Entries on shapes shown in images
Start of Block

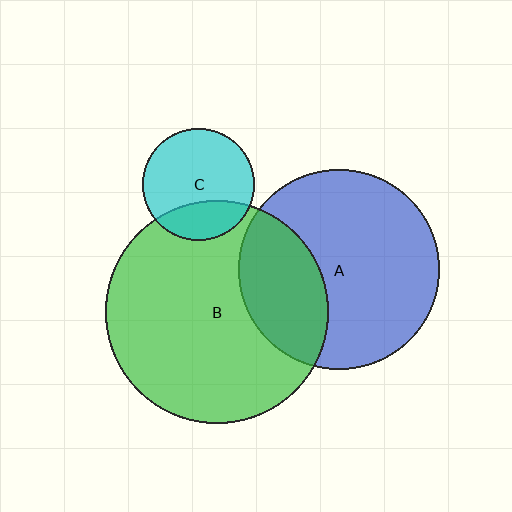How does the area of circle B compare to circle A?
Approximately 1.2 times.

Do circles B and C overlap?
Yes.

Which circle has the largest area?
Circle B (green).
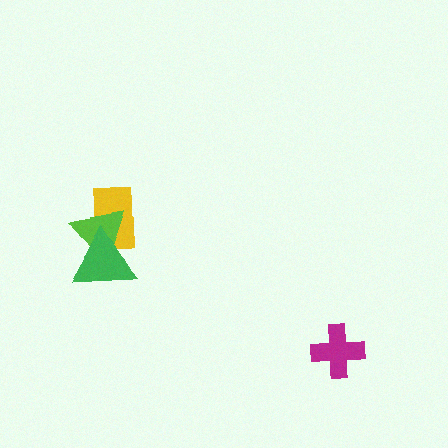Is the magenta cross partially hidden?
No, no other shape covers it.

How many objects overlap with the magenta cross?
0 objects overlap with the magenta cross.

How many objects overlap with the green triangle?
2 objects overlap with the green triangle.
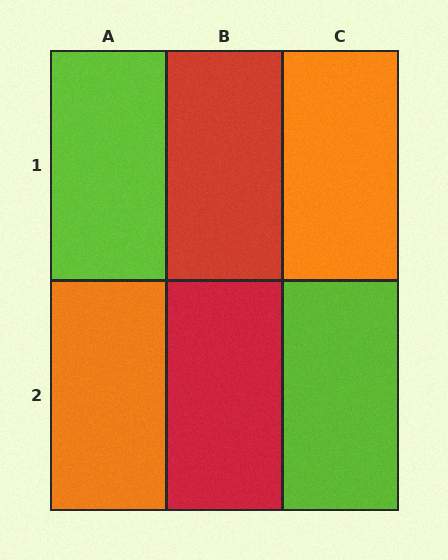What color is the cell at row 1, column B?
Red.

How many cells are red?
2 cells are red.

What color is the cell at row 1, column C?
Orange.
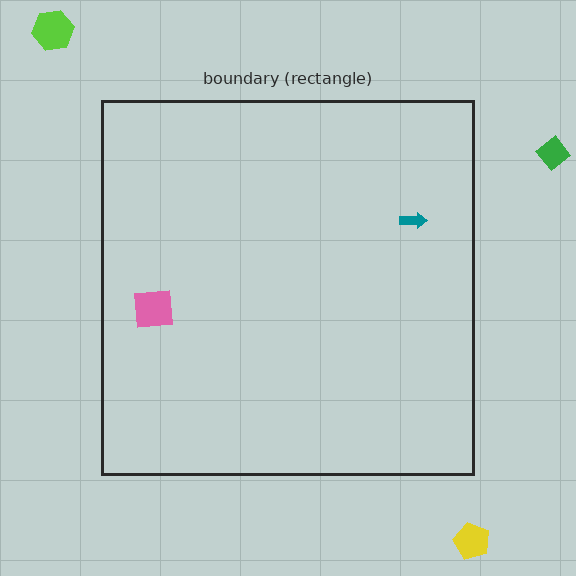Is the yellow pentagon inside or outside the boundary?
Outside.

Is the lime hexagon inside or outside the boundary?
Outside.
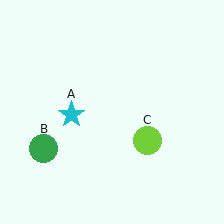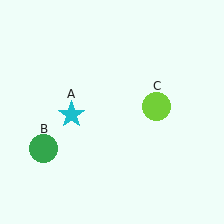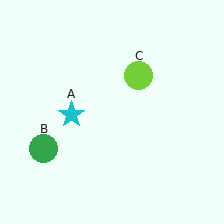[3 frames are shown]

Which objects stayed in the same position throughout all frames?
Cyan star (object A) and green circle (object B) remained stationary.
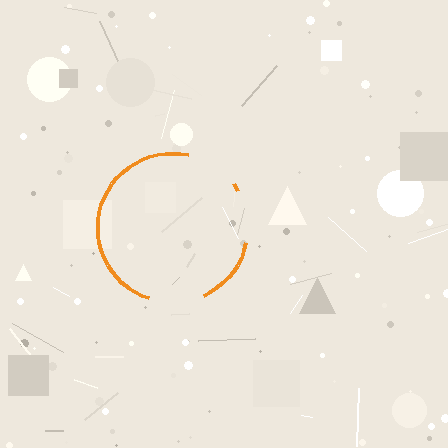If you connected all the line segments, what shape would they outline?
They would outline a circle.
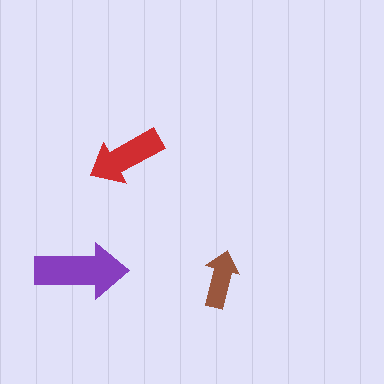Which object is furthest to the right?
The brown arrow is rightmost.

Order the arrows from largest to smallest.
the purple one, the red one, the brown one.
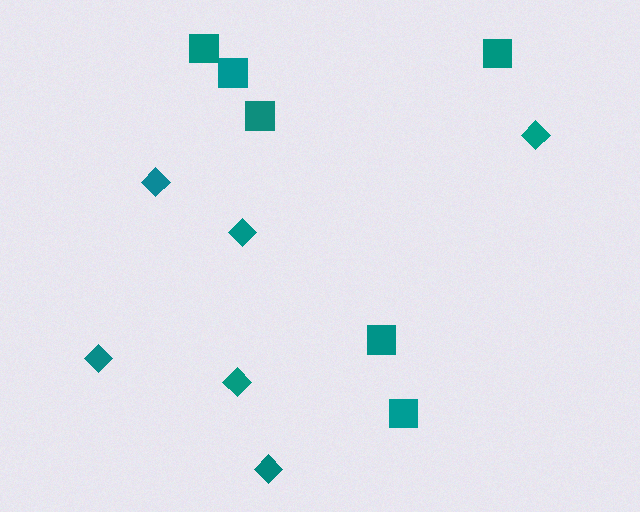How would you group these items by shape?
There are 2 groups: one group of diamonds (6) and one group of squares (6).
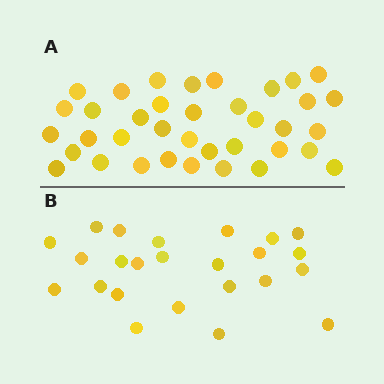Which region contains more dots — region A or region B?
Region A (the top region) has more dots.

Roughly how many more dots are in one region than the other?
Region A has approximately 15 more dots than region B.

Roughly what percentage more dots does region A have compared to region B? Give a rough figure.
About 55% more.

End of Block
Start of Block

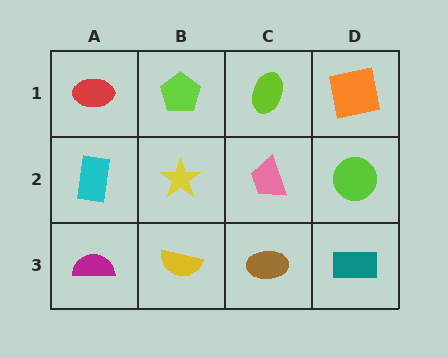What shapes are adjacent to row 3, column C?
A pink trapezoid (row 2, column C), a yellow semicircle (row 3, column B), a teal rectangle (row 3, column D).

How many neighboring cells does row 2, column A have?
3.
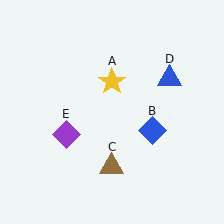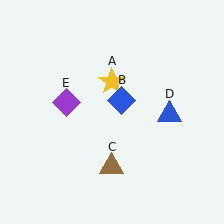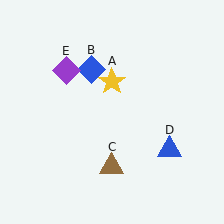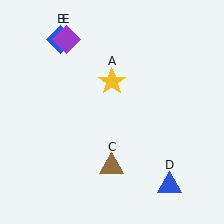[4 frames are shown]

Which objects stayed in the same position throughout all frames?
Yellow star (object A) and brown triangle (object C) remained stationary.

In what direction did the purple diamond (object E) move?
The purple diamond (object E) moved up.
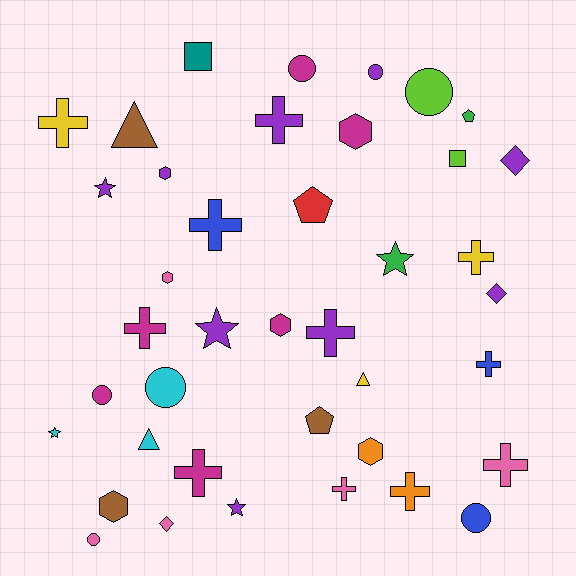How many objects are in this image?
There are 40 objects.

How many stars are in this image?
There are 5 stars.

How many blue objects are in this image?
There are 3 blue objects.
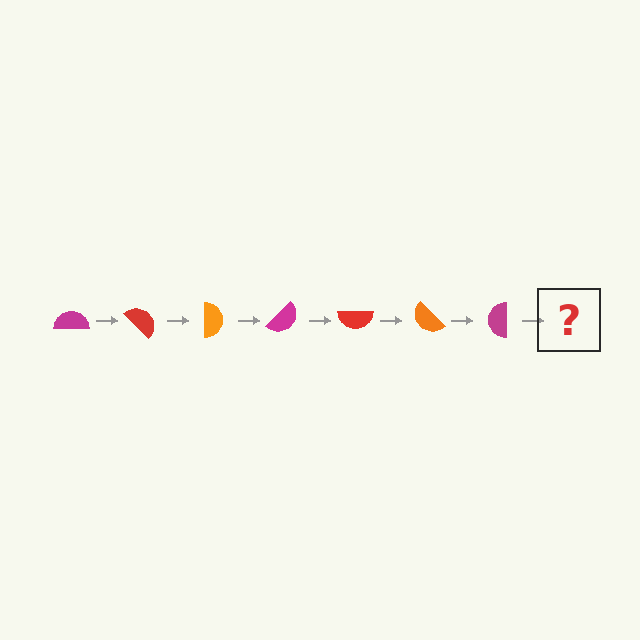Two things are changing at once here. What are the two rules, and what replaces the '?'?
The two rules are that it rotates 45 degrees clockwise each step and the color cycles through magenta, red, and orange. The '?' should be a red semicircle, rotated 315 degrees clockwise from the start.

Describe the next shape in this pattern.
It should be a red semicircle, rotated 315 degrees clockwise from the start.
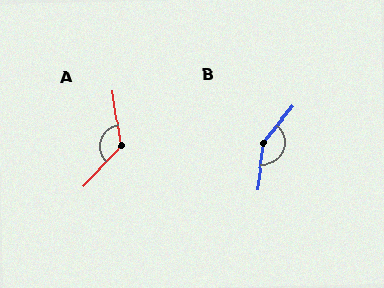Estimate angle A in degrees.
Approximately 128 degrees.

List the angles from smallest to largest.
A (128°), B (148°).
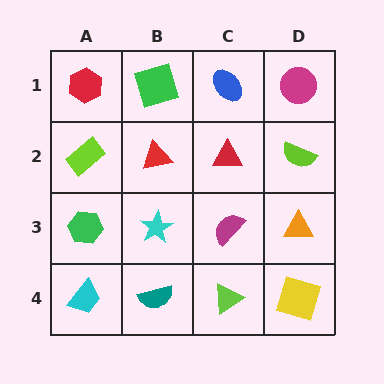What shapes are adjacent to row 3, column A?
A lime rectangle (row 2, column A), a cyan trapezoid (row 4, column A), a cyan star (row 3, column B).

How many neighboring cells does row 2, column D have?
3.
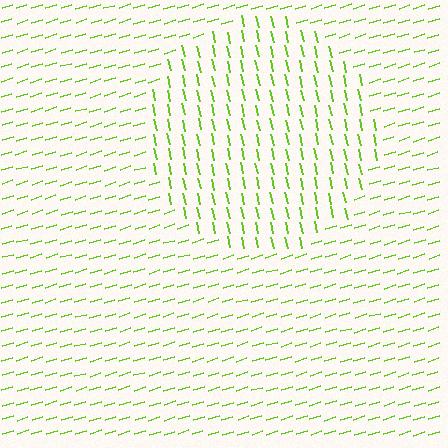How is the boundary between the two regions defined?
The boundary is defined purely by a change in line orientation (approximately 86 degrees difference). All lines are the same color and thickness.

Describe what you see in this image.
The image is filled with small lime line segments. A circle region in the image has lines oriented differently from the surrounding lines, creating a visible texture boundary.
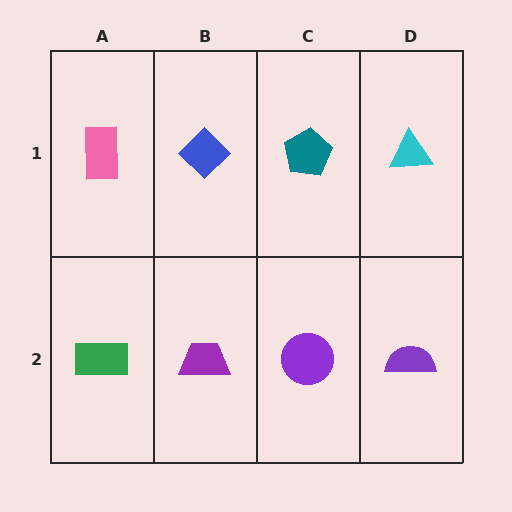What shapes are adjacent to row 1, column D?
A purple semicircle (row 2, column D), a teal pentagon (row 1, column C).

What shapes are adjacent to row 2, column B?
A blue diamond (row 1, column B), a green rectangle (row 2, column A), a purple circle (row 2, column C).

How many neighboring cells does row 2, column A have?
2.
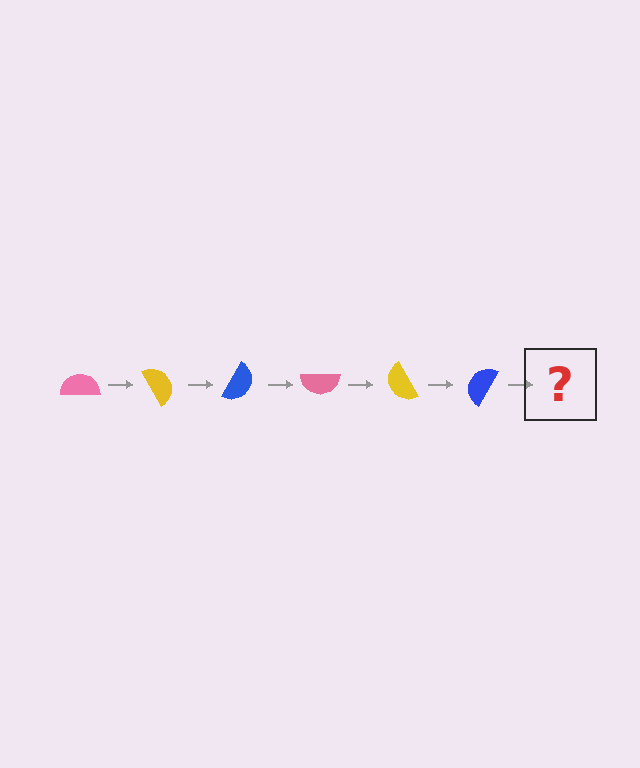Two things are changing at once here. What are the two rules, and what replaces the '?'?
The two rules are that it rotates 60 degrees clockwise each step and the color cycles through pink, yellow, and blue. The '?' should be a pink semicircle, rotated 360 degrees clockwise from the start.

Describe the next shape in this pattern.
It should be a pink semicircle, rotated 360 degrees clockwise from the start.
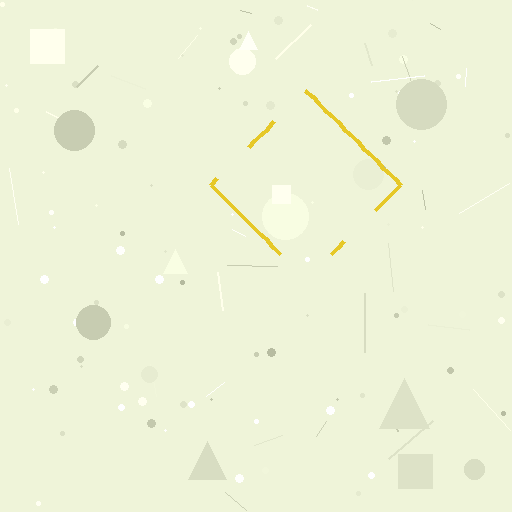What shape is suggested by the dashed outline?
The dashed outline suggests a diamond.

End of Block
Start of Block

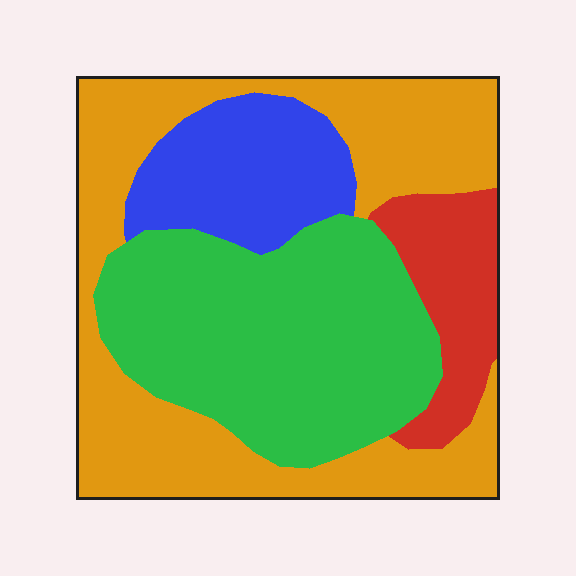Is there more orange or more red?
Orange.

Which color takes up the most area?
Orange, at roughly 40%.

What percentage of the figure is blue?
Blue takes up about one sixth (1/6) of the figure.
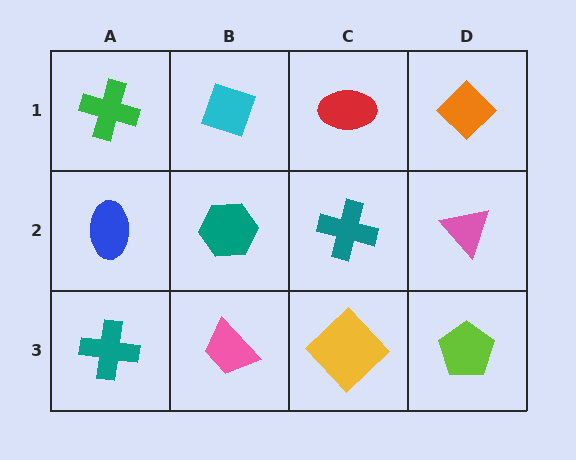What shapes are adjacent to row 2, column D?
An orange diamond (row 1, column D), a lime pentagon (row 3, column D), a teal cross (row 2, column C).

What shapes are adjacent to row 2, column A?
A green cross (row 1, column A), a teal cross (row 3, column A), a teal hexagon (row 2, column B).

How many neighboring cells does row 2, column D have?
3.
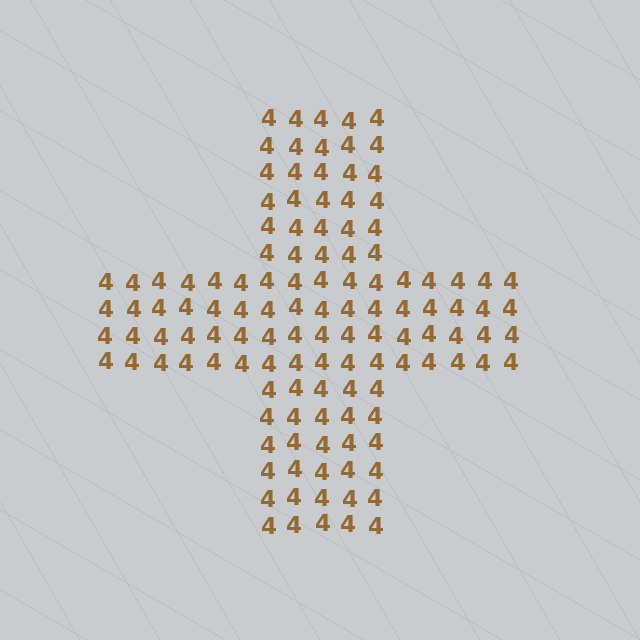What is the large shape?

End of Block

= Task objective =
"How does the" marks the first line to copy, and "[3 frames are shown]" marks the last. Repeat that stretch above exactly, with no pictures.

= Answer below =
How does the area of circle B compare to circle A?
Approximately 1.2 times.

Do circles B and C overlap?
Yes.

Which circle has the largest area?
Circle B (green).
Is the magenta cross partially hidden?
No, no other shape covers it.

How many objects overlap with the magenta cross?
0 objects overlap with the magenta cross.

How many objects overlap with the green triangle?
2 objects overlap with the green triangle.
What color is the cell at row 1, column B?
Red.

How many cells are red?
2 cells are red.

What color is the cell at row 1, column C?
Orange.
Is the yellow pentagon inside or outside the boundary?
Outside.

Is the lime hexagon inside or outside the boundary?
Outside.
[3 frames are shown]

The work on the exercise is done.